_GIVEN ENTRIES_
····················

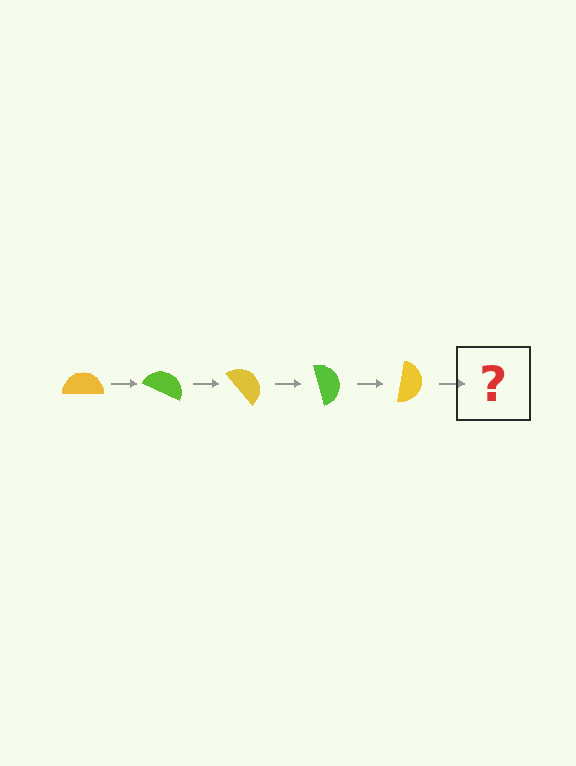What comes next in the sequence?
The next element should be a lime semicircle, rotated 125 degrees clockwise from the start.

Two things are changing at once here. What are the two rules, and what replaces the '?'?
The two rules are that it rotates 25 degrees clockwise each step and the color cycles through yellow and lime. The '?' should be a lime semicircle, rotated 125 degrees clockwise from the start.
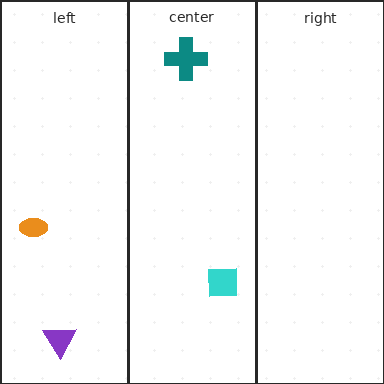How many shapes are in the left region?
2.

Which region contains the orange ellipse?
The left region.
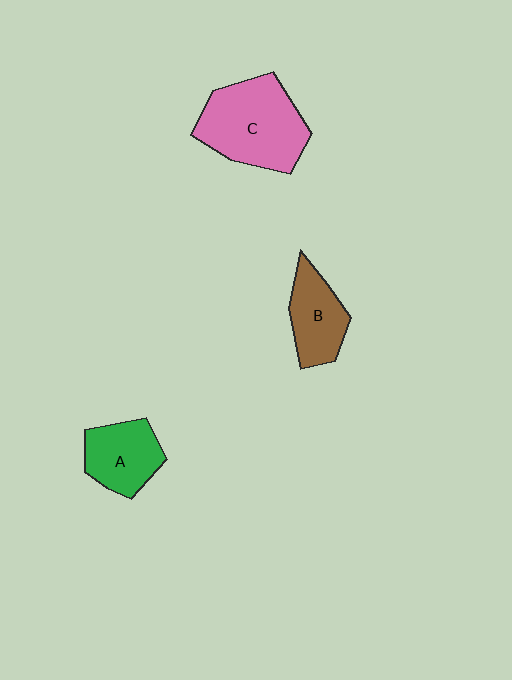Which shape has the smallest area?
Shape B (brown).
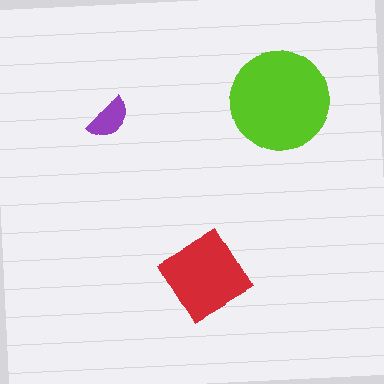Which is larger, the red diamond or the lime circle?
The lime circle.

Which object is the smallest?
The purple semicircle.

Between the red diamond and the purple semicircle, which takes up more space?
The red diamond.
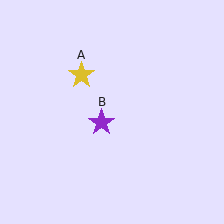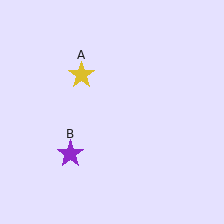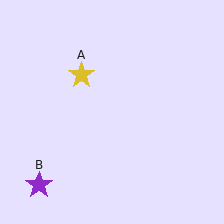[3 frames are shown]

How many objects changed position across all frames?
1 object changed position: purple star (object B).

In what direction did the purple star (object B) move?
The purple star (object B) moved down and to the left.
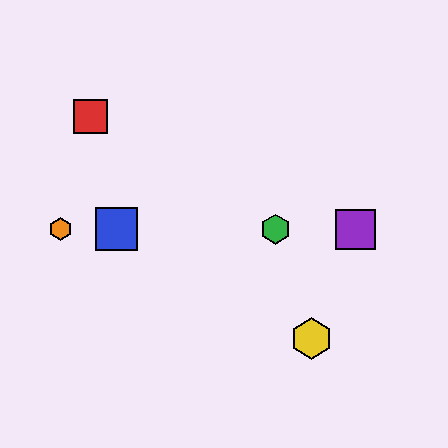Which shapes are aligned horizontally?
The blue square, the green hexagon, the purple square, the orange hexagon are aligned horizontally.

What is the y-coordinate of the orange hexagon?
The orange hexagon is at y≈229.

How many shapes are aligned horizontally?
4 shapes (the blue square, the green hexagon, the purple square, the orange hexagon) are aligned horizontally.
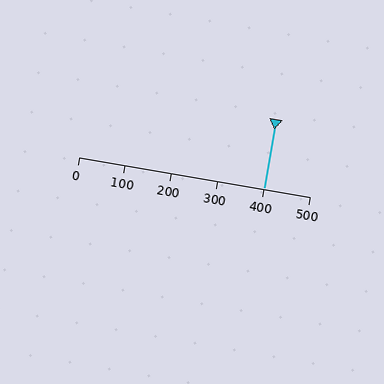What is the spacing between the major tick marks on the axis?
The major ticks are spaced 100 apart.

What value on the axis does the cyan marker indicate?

····················

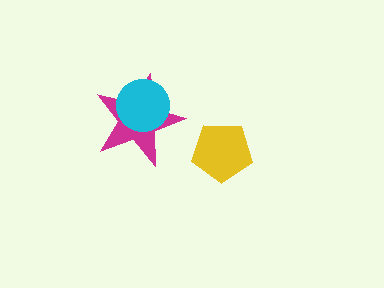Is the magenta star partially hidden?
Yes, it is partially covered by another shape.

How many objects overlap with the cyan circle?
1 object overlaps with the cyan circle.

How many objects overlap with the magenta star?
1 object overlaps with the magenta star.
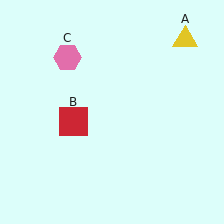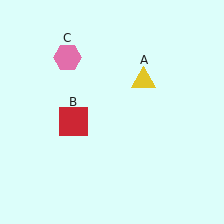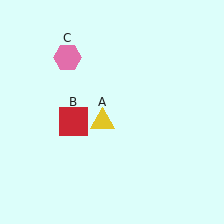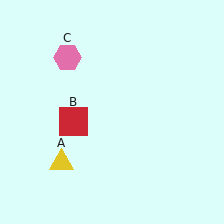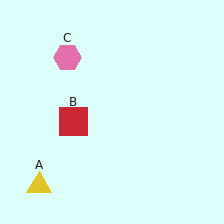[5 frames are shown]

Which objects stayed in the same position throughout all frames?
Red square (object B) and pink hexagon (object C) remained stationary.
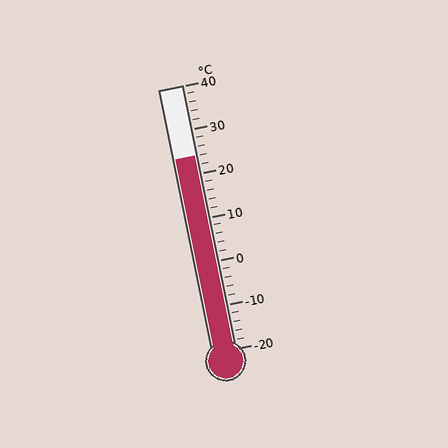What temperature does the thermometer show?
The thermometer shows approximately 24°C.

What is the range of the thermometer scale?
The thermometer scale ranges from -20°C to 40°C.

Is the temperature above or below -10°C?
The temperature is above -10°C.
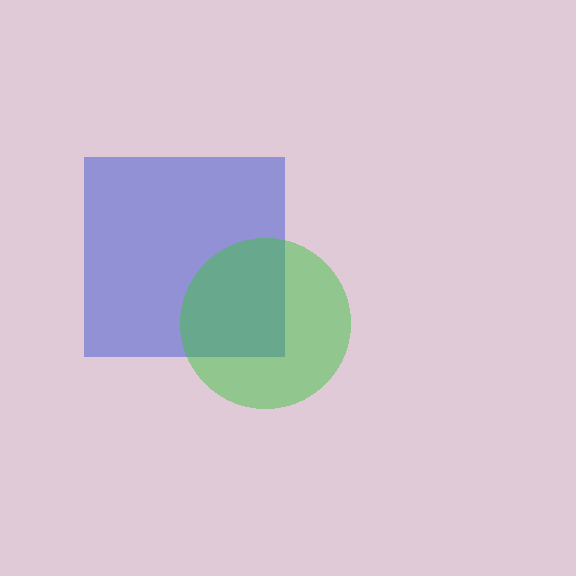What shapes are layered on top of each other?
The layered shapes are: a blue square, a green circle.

····················

_EXERCISE PROMPT_
Using the data above, copy exactly the lines from the one containing "[3 frames are shown]" to the one containing "What value on", inclusive. Exclude the pictures.

_RESPONSE_
[3 frames are shown]

How many objects changed position across all frames?
1 object changed position: purple star (object B).

In what direction did the purple star (object B) move?
The purple star (object B) moved down and to the left.
Which shapes are aligned horizontally?
The blue square, the green hexagon, the purple square, the orange hexagon are aligned horizontally.

What is the y-coordinate of the orange hexagon?
The orange hexagon is at y≈229.

How many shapes are aligned horizontally?
4 shapes (the blue square, the green hexagon, the purple square, the orange hexagon) are aligned horizontally.
What is the spacing between the major tick marks on the axis?
The major ticks are spaced 100 apart.

What value on the axis does the cyan marker indicate?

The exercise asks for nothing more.